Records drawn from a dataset
....

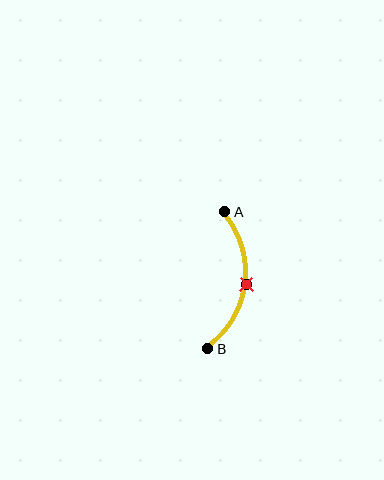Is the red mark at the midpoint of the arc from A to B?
Yes. The red mark lies on the arc at equal arc-length from both A and B — it is the arc midpoint.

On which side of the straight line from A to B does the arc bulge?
The arc bulges to the right of the straight line connecting A and B.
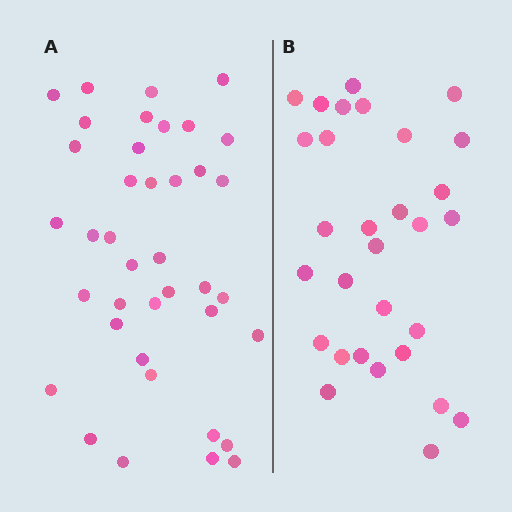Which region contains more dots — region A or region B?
Region A (the left region) has more dots.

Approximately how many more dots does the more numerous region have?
Region A has roughly 8 or so more dots than region B.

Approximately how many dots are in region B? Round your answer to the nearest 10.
About 30 dots.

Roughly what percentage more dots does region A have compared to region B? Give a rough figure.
About 30% more.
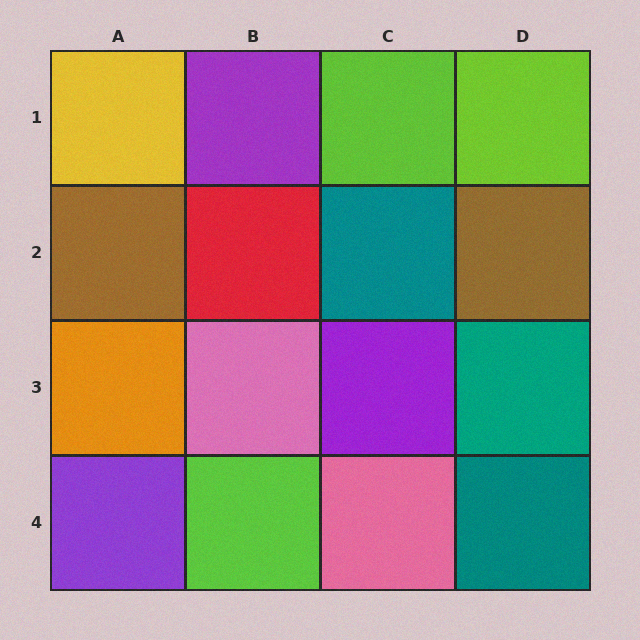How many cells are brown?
2 cells are brown.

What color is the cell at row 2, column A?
Brown.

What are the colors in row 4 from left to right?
Purple, lime, pink, teal.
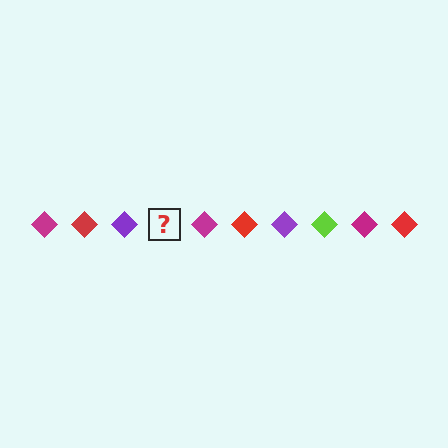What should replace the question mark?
The question mark should be replaced with a lime diamond.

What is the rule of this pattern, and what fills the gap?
The rule is that the pattern cycles through magenta, red, purple, lime diamonds. The gap should be filled with a lime diamond.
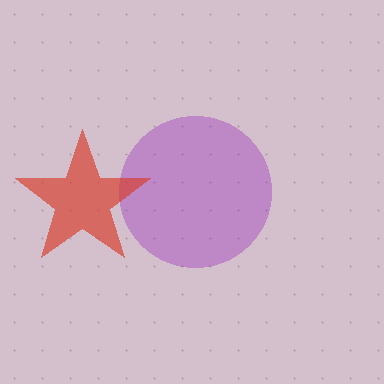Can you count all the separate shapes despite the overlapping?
Yes, there are 2 separate shapes.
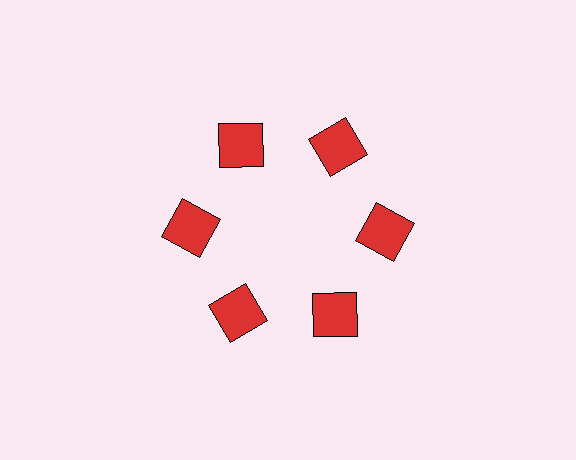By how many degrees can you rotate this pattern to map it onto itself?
The pattern maps onto itself every 60 degrees of rotation.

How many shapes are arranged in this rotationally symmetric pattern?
There are 6 shapes, arranged in 6 groups of 1.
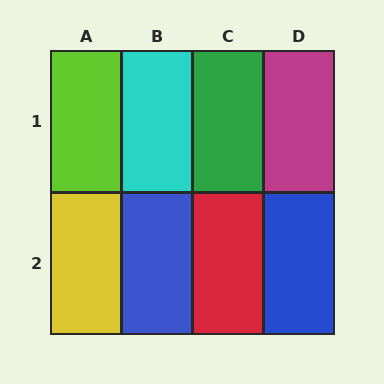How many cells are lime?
1 cell is lime.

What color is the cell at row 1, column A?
Lime.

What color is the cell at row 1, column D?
Magenta.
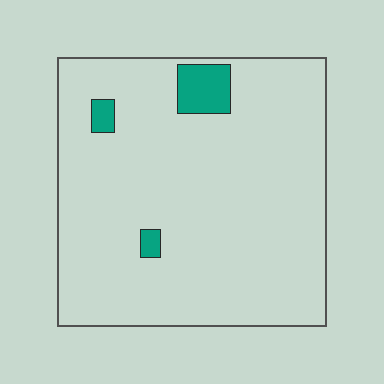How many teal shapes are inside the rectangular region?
3.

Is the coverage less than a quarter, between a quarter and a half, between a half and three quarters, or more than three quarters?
Less than a quarter.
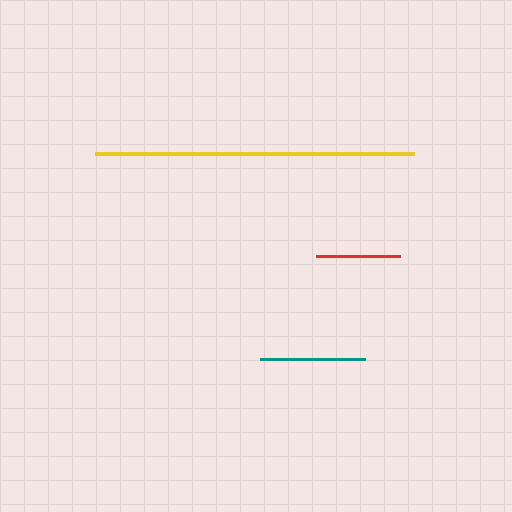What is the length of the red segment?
The red segment is approximately 84 pixels long.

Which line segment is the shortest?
The red line is the shortest at approximately 84 pixels.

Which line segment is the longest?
The yellow line is the longest at approximately 320 pixels.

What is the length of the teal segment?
The teal segment is approximately 105 pixels long.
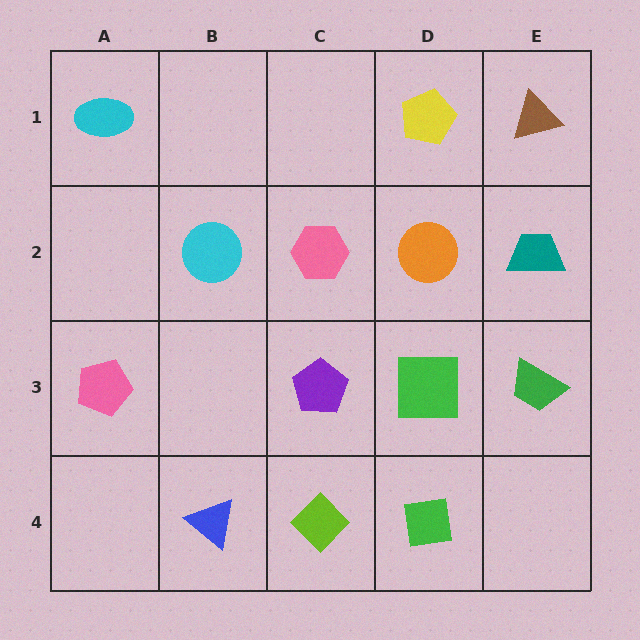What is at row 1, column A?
A cyan ellipse.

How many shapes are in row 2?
4 shapes.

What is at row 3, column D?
A green square.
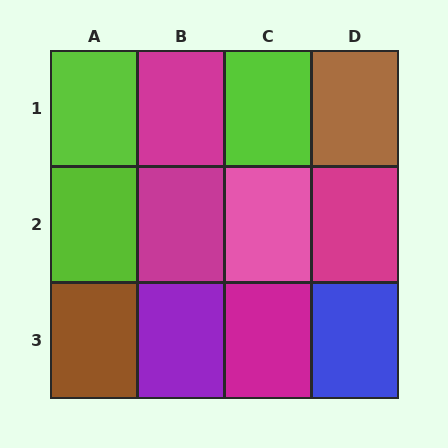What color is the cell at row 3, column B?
Purple.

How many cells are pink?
1 cell is pink.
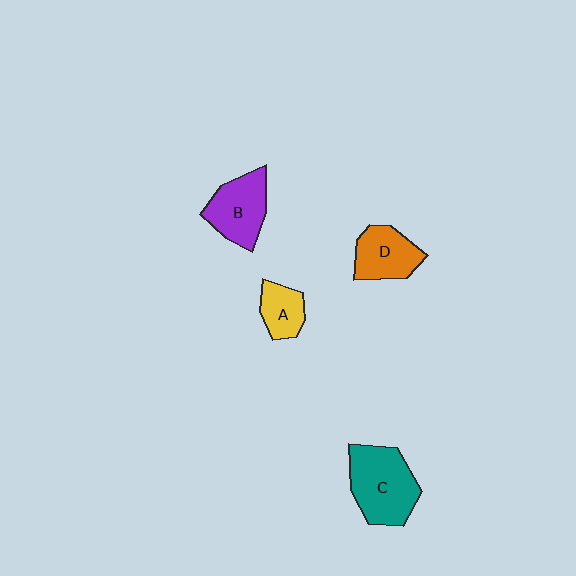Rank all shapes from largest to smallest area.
From largest to smallest: C (teal), B (purple), D (orange), A (yellow).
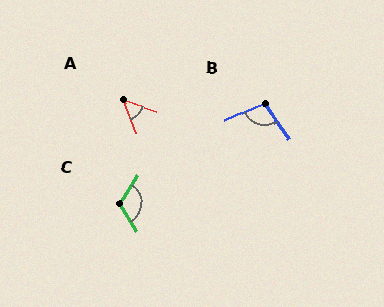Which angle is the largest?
C, at approximately 117 degrees.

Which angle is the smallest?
A, at approximately 50 degrees.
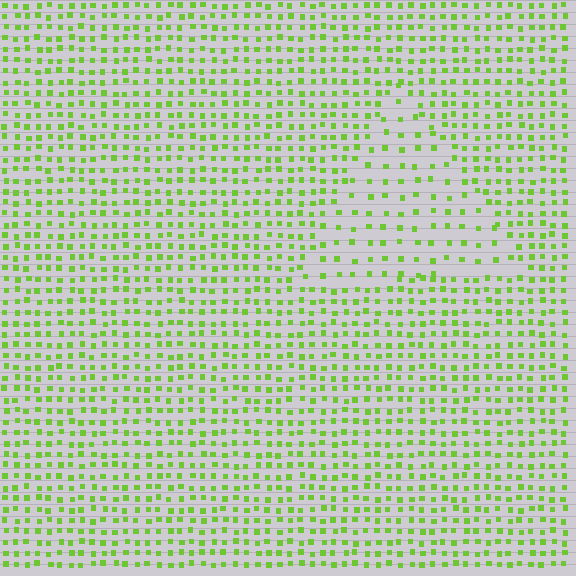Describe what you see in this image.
The image contains small lime elements arranged at two different densities. A triangle-shaped region is visible where the elements are less densely packed than the surrounding area.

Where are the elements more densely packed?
The elements are more densely packed outside the triangle boundary.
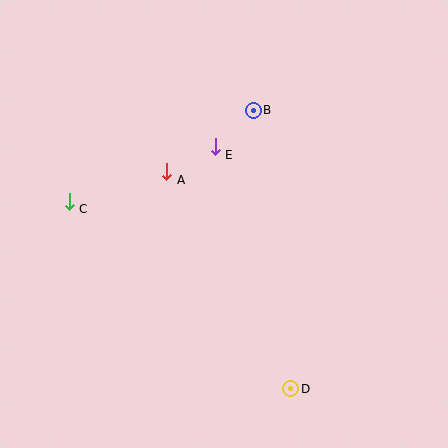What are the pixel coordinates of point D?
Point D is at (291, 389).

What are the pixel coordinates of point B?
Point B is at (253, 110).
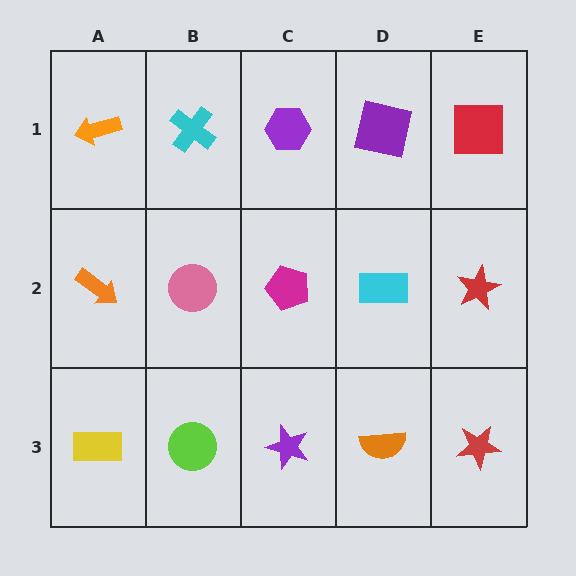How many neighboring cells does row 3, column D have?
3.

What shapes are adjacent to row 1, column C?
A magenta pentagon (row 2, column C), a cyan cross (row 1, column B), a purple square (row 1, column D).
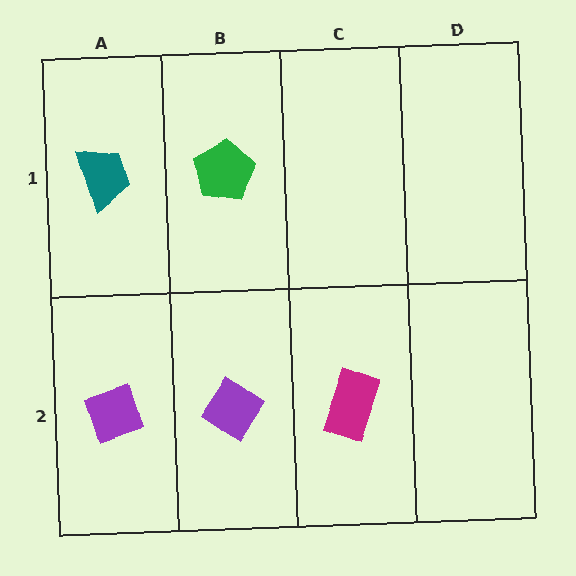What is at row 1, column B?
A green pentagon.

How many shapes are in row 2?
3 shapes.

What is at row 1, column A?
A teal trapezoid.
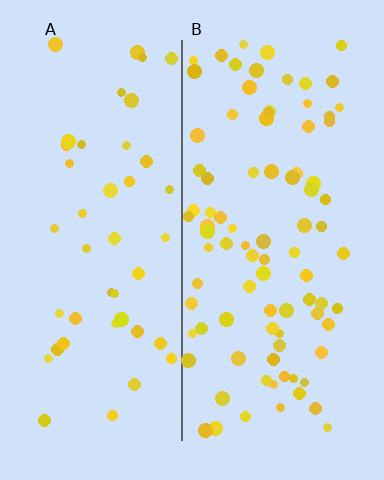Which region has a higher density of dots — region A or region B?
B (the right).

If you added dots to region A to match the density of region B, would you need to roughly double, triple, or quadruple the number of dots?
Approximately double.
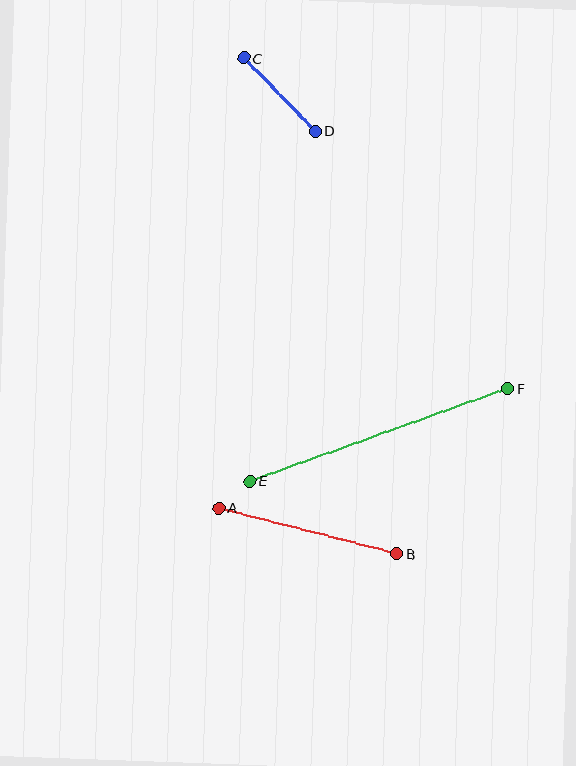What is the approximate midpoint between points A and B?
The midpoint is at approximately (308, 531) pixels.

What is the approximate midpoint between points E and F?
The midpoint is at approximately (379, 435) pixels.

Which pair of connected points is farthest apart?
Points E and F are farthest apart.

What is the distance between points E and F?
The distance is approximately 274 pixels.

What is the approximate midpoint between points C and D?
The midpoint is at approximately (279, 95) pixels.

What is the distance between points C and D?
The distance is approximately 102 pixels.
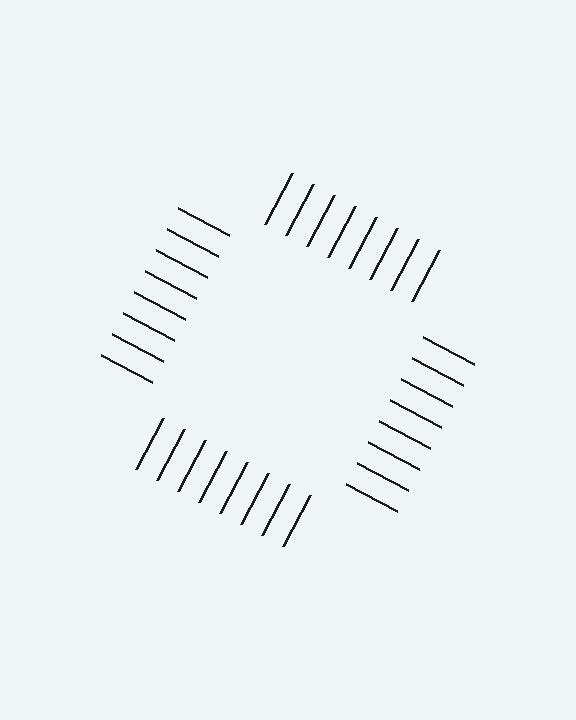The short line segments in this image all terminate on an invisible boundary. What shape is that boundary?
An illusory square — the line segments terminate on its edges but no continuous stroke is drawn.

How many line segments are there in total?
32 — 8 along each of the 4 edges.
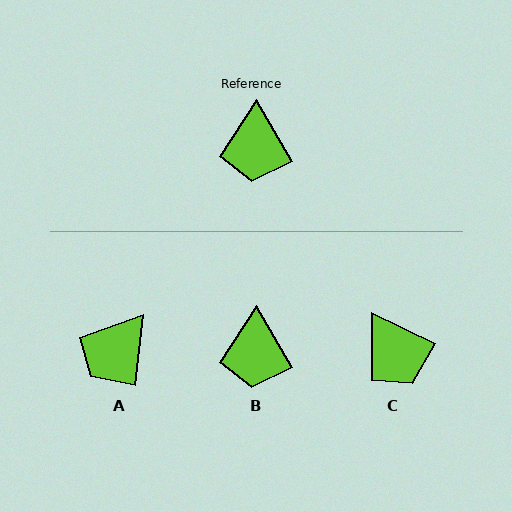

....

Repeat the data exactly, without the pictures.

Is the red mark at the midpoint of the arc from A to B?
Yes. The red mark lies on the arc at equal arc-length from both A and B — it is the arc midpoint.

On which side of the straight line from A to B does the arc bulge?
The arc bulges to the right of the straight line connecting A and B.
Which region contains more dots — region A or region B?
Region A (the left region) has more dots.

Approximately how many more dots does the more numerous region have?
Region A has roughly 8 or so more dots than region B.

Approximately how many dots are in region B? Round your answer to the nearest 10.
About 30 dots.

Roughly what percentage more dots does region A have compared to region B? Give a rough figure.
About 30% more.
How many cells are brown?
2 cells are brown.

What color is the cell at row 2, column A?
Brown.

What are the colors in row 4 from left to right?
Purple, lime, pink, teal.
What should replace the question mark?
The question mark should be replaced with a lime diamond.

What is the rule of this pattern, and what fills the gap?
The rule is that the pattern cycles through magenta, red, purple, lime diamonds. The gap should be filled with a lime diamond.
Can you count all the separate shapes despite the overlapping?
Yes, there are 2 separate shapes.
By how many degrees can you rotate this pattern to map it onto itself?
The pattern maps onto itself every 60 degrees of rotation.

How many shapes are arranged in this rotationally symmetric pattern?
There are 6 shapes, arranged in 6 groups of 1.
How many cells are lime?
1 cell is lime.

What color is the cell at row 1, column A?
Lime.

What color is the cell at row 1, column D?
Magenta.
How many teal shapes are inside the rectangular region?
3.

Is the coverage less than a quarter, between a quarter and a half, between a half and three quarters, or more than three quarters?
Less than a quarter.
What is the length of the red segment?
The red segment is approximately 84 pixels long.

Which line segment is the shortest?
The red line is the shortest at approximately 84 pixels.

Which line segment is the longest?
The yellow line is the longest at approximately 320 pixels.

What is the length of the teal segment?
The teal segment is approximately 105 pixels long.
What is at row 1, column A?
A cyan ellipse.

How many shapes are in row 2?
4 shapes.

What is at row 3, column D?
A green square.
What color is the cell at row 3, column B?
Purple.

How many cells are pink?
1 cell is pink.
Rank all shapes from largest to smallest area.
From largest to smallest: C (teal), B (purple), D (orange), A (yellow).
Which angle is the largest?
C, at approximately 117 degrees.

Which angle is the smallest?
A, at approximately 50 degrees.
Describe what you see in this image.
The image contains small lime elements arranged at two different densities. A triangle-shaped region is visible where the elements are less densely packed than the surrounding area.

Where are the elements more densely packed?
The elements are more densely packed outside the triangle boundary.
What are the pixel coordinates of point D?
Point D is at (291, 389).

What are the pixel coordinates of point B?
Point B is at (253, 110).
How many neighboring cells does row 3, column D have?
3.

What shapes are adjacent to row 1, column C?
A magenta pentagon (row 2, column C), a cyan cross (row 1, column B), a purple square (row 1, column D).
What is at row 1, column B?
A green pentagon.

How many shapes are in row 2?
3 shapes.

What is at row 1, column A?
A teal trapezoid.
Which region has a higher density of dots — region A or region B?
B (the right).

If you added dots to region A to match the density of region B, would you need to roughly double, triple, or quadruple the number of dots?
Approximately double.
What is the approximate midpoint between points A and B?
The midpoint is at approximately (308, 531) pixels.

What is the approximate midpoint between points E and F?
The midpoint is at approximately (379, 435) pixels.

Which pair of connected points is farthest apart?
Points E and F are farthest apart.

What is the distance between points E and F?
The distance is approximately 274 pixels.

What is the approximate midpoint between points C and D?
The midpoint is at approximately (279, 95) pixels.

What is the distance between points C and D?
The distance is approximately 102 pixels.
The short line segments in this image all terminate on an invisible boundary. What shape is that boundary?
An illusory square — the line segments terminate on its edges but no continuous stroke is drawn.

How many line segments are there in total?
32 — 8 along each of the 4 edges.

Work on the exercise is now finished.